* **Set exercise**: Take the data below and write out exactly the lines from the one with "What is the rule" through the one with "Which diamond is the smallest?"; omit every other line.

* **Supplied information**:
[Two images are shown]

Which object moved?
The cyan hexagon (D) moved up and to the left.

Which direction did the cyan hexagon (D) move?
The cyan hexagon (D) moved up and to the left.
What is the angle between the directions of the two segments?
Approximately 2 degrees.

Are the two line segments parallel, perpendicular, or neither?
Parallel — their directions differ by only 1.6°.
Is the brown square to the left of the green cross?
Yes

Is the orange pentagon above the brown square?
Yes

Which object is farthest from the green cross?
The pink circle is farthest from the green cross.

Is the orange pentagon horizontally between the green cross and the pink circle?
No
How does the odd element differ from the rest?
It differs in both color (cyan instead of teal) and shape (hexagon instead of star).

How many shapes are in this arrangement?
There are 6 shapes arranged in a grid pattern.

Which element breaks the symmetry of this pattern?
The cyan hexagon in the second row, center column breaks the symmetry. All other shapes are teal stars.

* * *

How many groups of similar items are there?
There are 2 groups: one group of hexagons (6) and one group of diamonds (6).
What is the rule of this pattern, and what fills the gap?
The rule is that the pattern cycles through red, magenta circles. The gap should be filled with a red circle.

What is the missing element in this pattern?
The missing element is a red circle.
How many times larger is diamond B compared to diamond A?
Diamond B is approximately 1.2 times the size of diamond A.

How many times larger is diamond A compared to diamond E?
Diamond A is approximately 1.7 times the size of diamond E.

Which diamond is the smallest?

* **Expected answer**:
What is the rule of this pattern, and what fills the gap?
The rule is that the pattern cycles through red, magenta circles. The gap should be filled with a red circle.

What is the missing element in this pattern?
The missing element is a red circle.
How many times larger is diamond B compared to diamond A?
Diamond B is approximately 1.2 times the size of diamond A.

How many times larger is diamond A compared to diamond E?
Diamond A is approximately 1.7 times the size of diamond E.

Which diamond is the smallest?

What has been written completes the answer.